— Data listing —
•••••

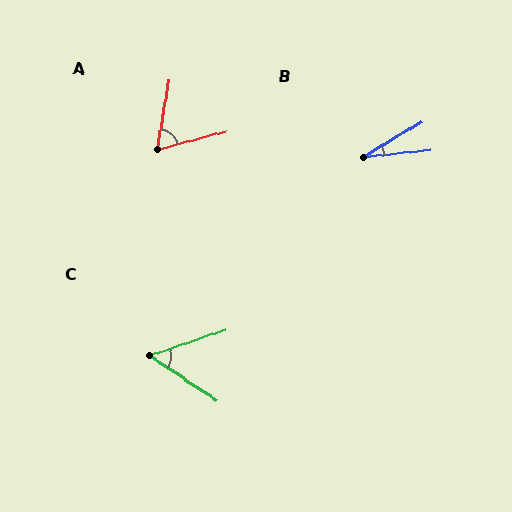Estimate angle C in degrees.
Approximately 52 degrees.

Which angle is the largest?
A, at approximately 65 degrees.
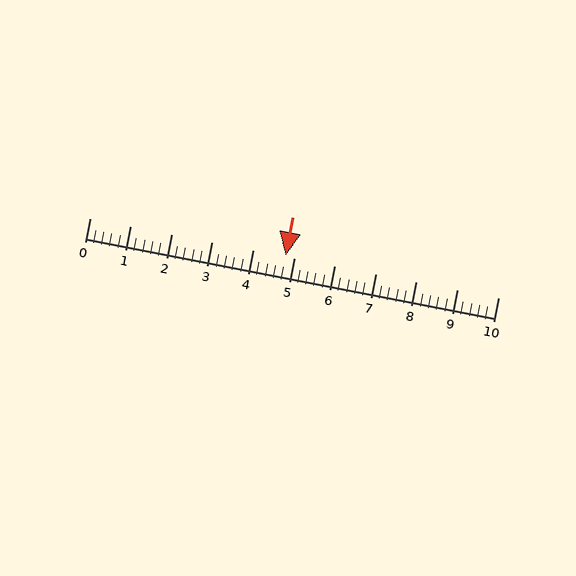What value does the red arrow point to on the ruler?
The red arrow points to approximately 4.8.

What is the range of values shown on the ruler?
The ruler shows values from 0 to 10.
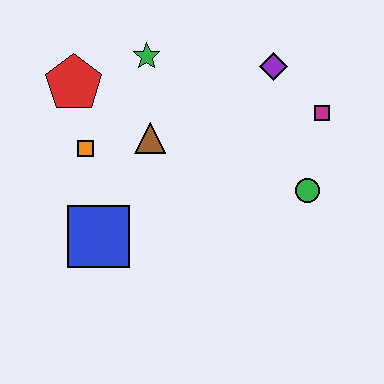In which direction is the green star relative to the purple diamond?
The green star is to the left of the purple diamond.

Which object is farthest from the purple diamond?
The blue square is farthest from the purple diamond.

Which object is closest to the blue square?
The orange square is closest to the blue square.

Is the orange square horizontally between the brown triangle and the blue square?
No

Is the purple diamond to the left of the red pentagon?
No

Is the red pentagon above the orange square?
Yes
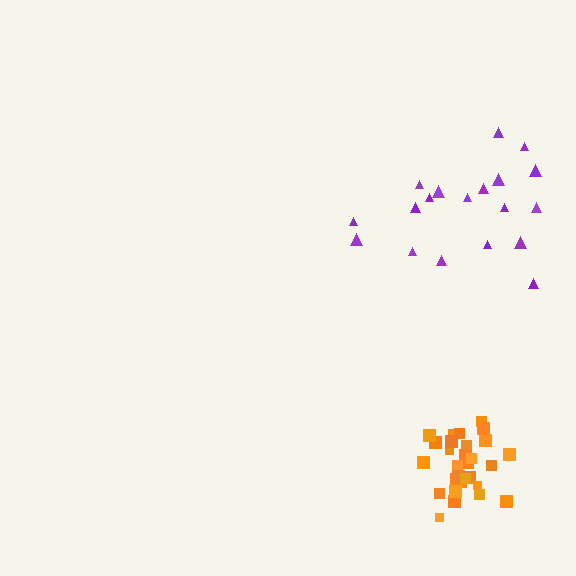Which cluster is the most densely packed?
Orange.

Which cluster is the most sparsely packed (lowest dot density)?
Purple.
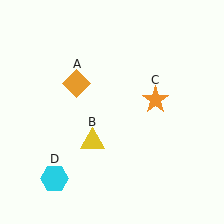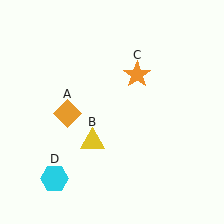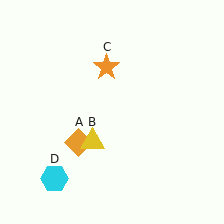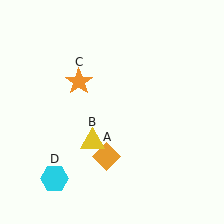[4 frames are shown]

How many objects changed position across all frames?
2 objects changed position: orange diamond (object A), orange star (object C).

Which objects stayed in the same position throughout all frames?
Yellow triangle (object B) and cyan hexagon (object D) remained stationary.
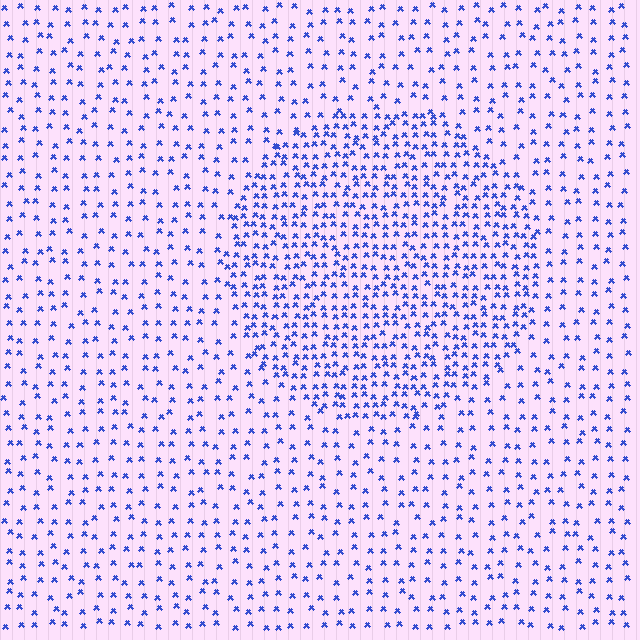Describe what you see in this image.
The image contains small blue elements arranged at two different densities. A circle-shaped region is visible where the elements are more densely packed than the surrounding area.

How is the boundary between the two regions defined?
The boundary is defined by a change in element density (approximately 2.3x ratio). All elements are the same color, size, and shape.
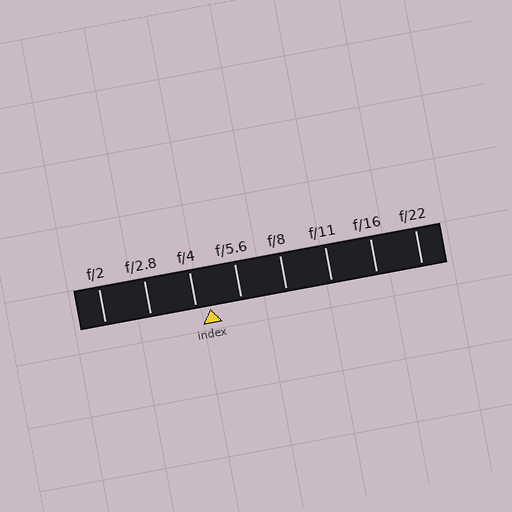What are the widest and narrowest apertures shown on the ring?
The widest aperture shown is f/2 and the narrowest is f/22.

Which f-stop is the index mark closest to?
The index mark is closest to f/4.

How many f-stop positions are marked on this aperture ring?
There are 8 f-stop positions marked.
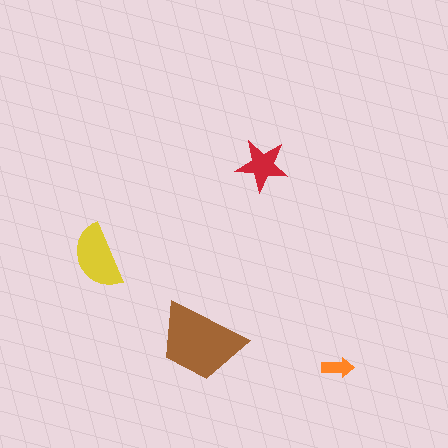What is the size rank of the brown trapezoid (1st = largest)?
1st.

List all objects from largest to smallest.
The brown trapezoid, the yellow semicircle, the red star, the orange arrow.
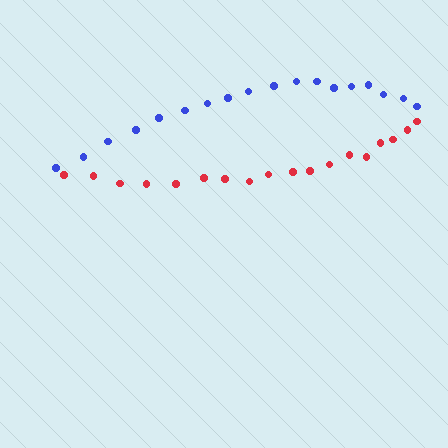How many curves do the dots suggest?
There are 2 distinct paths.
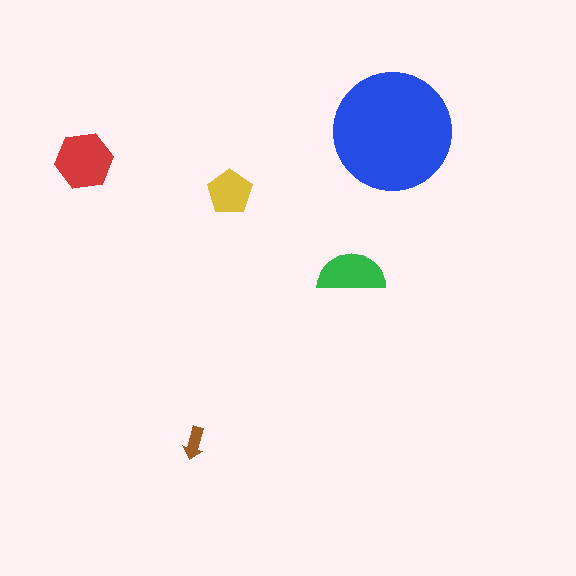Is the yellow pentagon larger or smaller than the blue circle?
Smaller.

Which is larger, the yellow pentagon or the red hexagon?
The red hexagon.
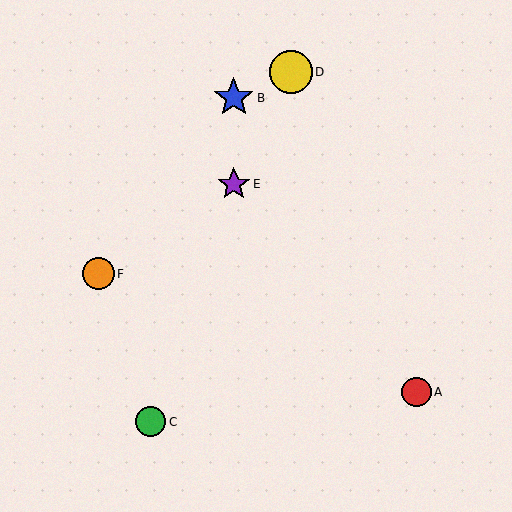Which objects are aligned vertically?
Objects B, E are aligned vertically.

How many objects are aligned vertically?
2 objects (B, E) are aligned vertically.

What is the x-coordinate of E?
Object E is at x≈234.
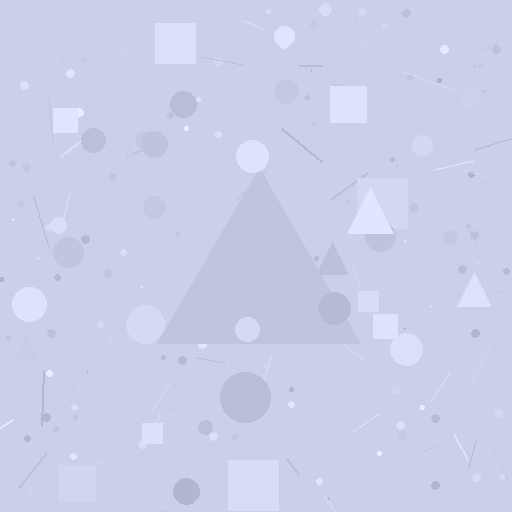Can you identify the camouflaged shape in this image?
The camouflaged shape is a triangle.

•••••

— Written problem —
Transcribe all entries above exactly. Drop the pictures.

— Response for this exercise —
Estimate angle C in degrees.
Approximately 52 degrees.

Which angle is the largest?
A, at approximately 65 degrees.
What value does the red arrow point to on the ruler?
The red arrow points to approximately 4.8.

What is the range of values shown on the ruler?
The ruler shows values from 0 to 10.
In which direction is the green star relative to the purple diamond?
The green star is to the left of the purple diamond.

Which object is farthest from the purple diamond?
The blue square is farthest from the purple diamond.

Which object is closest to the blue square?
The orange square is closest to the blue square.

Is the orange square horizontally between the brown triangle and the blue square?
No

Is the purple diamond to the left of the red pentagon?
No

Is the red pentagon above the orange square?
Yes
Which cluster is the most densely packed?
Orange.

Which cluster is the most sparsely packed (lowest dot density)?
Purple.
[4 frames are shown]

How many objects changed position across all frames?
2 objects changed position: orange diamond (object A), orange star (object C).

Which objects stayed in the same position throughout all frames?
Yellow triangle (object B) and cyan hexagon (object D) remained stationary.
Describe what you see in this image.
The image contains small blue elements arranged at two different densities. A circle-shaped region is visible where the elements are more densely packed than the surrounding area.

How is the boundary between the two regions defined?
The boundary is defined by a change in element density (approximately 2.3x ratio). All elements are the same color, size, and shape.
What are the widest and narrowest apertures shown on the ring?
The widest aperture shown is f/2 and the narrowest is f/22.

Which f-stop is the index mark closest to?
The index mark is closest to f/4.

How many f-stop positions are marked on this aperture ring?
There are 8 f-stop positions marked.
What is the size rank of the brown trapezoid (1st = largest)?
1st.

List all objects from largest to smallest.
The brown trapezoid, the yellow semicircle, the red star, the orange arrow.
How many curves do the dots suggest?
There are 2 distinct paths.
Is the yellow pentagon larger or smaller than the blue circle?
Smaller.

Which is larger, the yellow pentagon or the red hexagon?
The red hexagon.
Which objects are aligned vertically?
Objects B, E are aligned vertically.

How many objects are aligned vertically?
2 objects (B, E) are aligned vertically.

What is the x-coordinate of E?
Object E is at x≈234.
Can you identify the camouflaged shape in this image?
The camouflaged shape is a triangle.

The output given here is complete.